◆ Task brief: Reproduce the records. Keep every word exact and include no images.

◆ Extracted data:
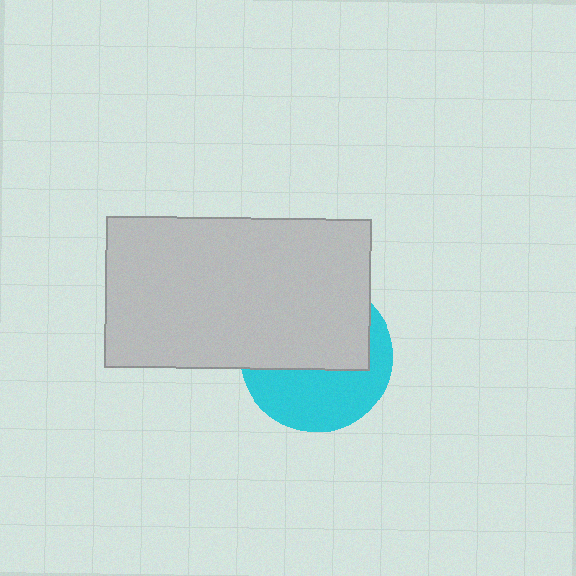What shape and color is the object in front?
The object in front is a light gray rectangle.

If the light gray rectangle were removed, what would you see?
You would see the complete cyan circle.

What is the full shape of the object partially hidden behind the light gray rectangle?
The partially hidden object is a cyan circle.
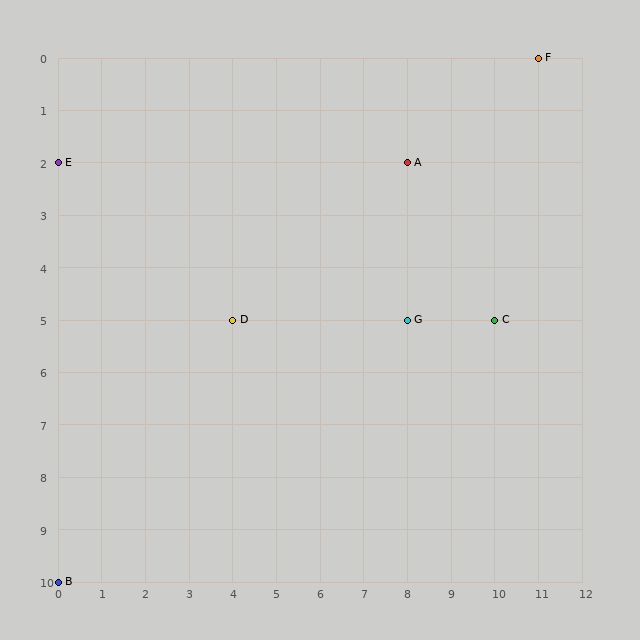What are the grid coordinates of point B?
Point B is at grid coordinates (0, 10).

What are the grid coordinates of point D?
Point D is at grid coordinates (4, 5).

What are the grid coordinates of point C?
Point C is at grid coordinates (10, 5).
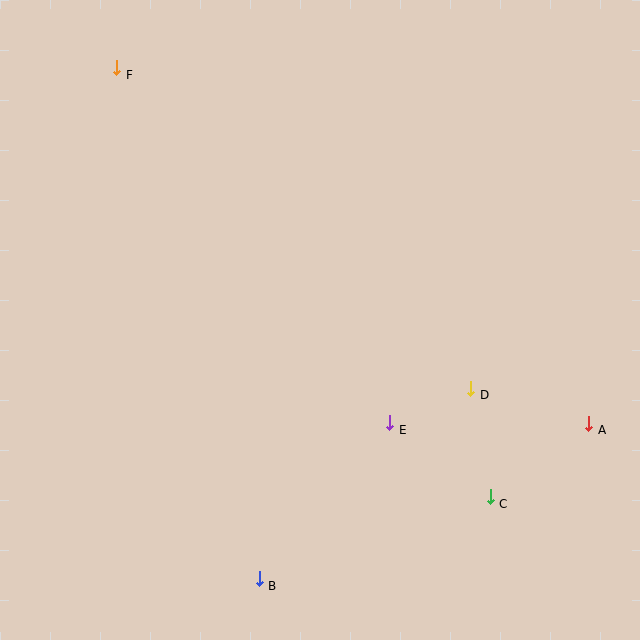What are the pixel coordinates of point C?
Point C is at (490, 504).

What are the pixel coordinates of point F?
Point F is at (117, 75).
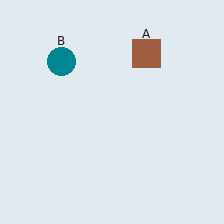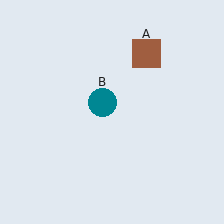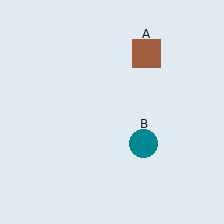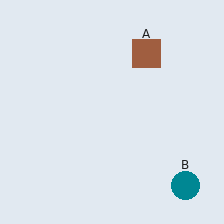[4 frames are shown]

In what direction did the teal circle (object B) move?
The teal circle (object B) moved down and to the right.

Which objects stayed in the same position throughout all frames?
Brown square (object A) remained stationary.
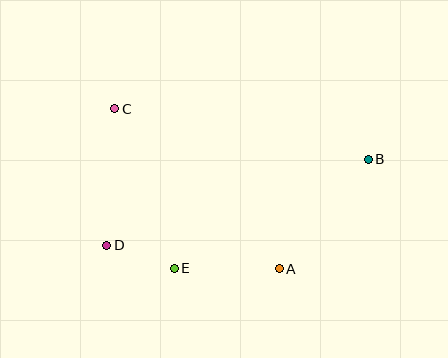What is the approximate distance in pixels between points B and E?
The distance between B and E is approximately 223 pixels.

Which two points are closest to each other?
Points D and E are closest to each other.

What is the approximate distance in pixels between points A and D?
The distance between A and D is approximately 174 pixels.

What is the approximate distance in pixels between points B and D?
The distance between B and D is approximately 275 pixels.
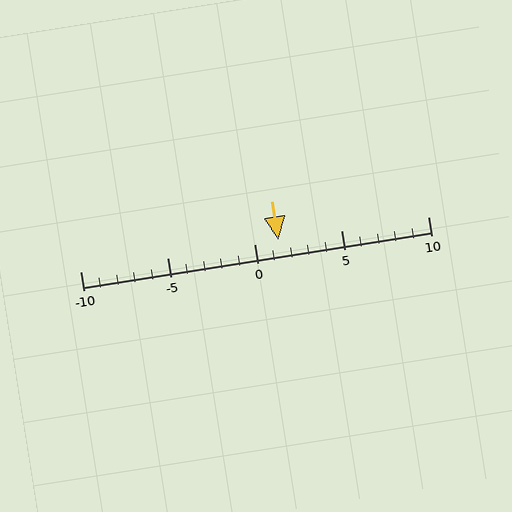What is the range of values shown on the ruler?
The ruler shows values from -10 to 10.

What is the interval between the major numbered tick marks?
The major tick marks are spaced 5 units apart.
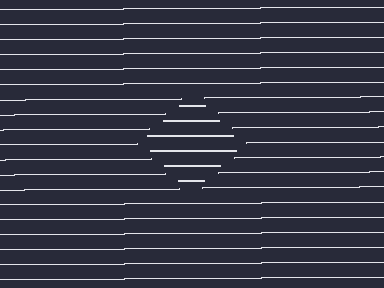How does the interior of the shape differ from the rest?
The interior of the shape contains the same grating, shifted by half a period — the contour is defined by the phase discontinuity where line-ends from the inner and outer gratings abut.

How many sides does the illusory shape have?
4 sides — the line-ends trace a square.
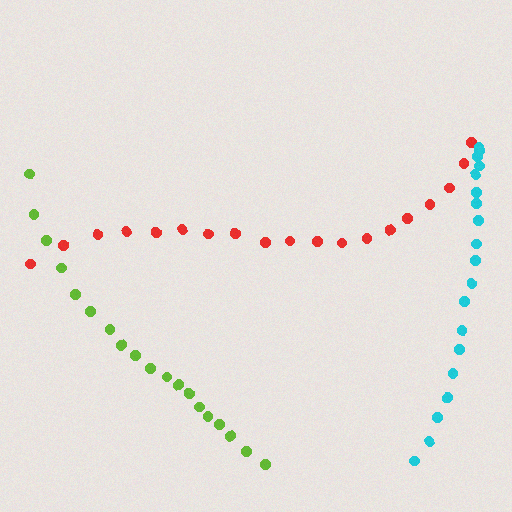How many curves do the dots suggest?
There are 3 distinct paths.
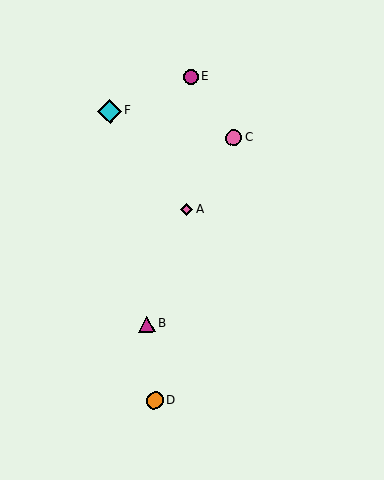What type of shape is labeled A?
Shape A is a pink diamond.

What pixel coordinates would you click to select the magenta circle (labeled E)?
Click at (191, 77) to select the magenta circle E.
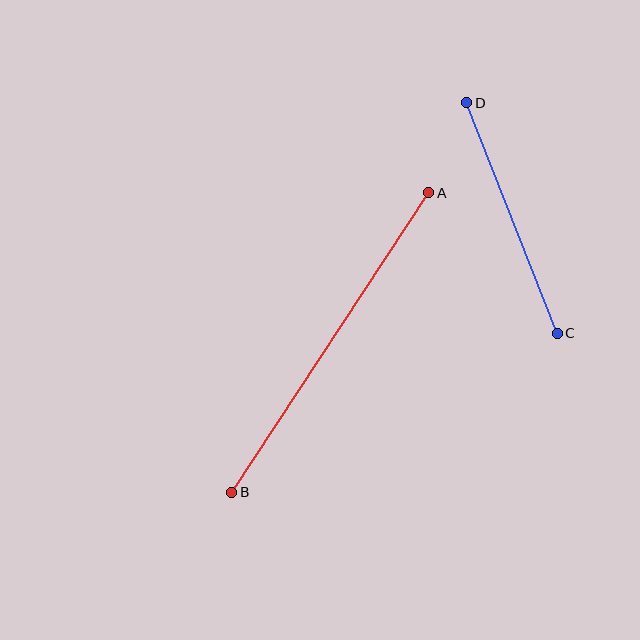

◆ Written answer:
What shape and color is the object in front?
The object in front is a light gray rectangle.

If the light gray rectangle were removed, what would you see?
You would see the complete cyan circle.

What is the full shape of the object partially hidden behind the light gray rectangle?
The partially hidden object is a cyan circle.
What are the grid coordinates of point B?
Point B is at grid coordinates (0, 10).

What are the grid coordinates of point D?
Point D is at grid coordinates (4, 5).

What are the grid coordinates of point C?
Point C is at grid coordinates (10, 5).
What are the pixel coordinates of point C?
Point C is at (490, 504).

What are the pixel coordinates of point F?
Point F is at (117, 75).
[4 frames are shown]

In what direction did the teal circle (object B) move?
The teal circle (object B) moved down and to the right.

Which objects stayed in the same position throughout all frames?
Brown square (object A) remained stationary.
What is the approximate distance in pixels between points B and E?
The distance between B and E is approximately 223 pixels.

Which two points are closest to each other?
Points D and E are closest to each other.

What is the approximate distance in pixels between points A and D?
The distance between A and D is approximately 174 pixels.

What is the approximate distance in pixels between points B and D?
The distance between B and D is approximately 275 pixels.
What is the range of values shown on the ruler?
The ruler shows values from -10 to 10.

What is the interval between the major numbered tick marks?
The major tick marks are spaced 5 units apart.
How does the interior of the shape differ from the rest?
The interior of the shape contains the same grating, shifted by half a period — the contour is defined by the phase discontinuity where line-ends from the inner and outer gratings abut.

How many sides does the illusory shape have?
4 sides — the line-ends trace a square.
How many curves do the dots suggest?
There are 3 distinct paths.
What type of shape is labeled A?
Shape A is a pink diamond.

What pixel coordinates would you click to select the magenta circle (labeled E)?
Click at (191, 77) to select the magenta circle E.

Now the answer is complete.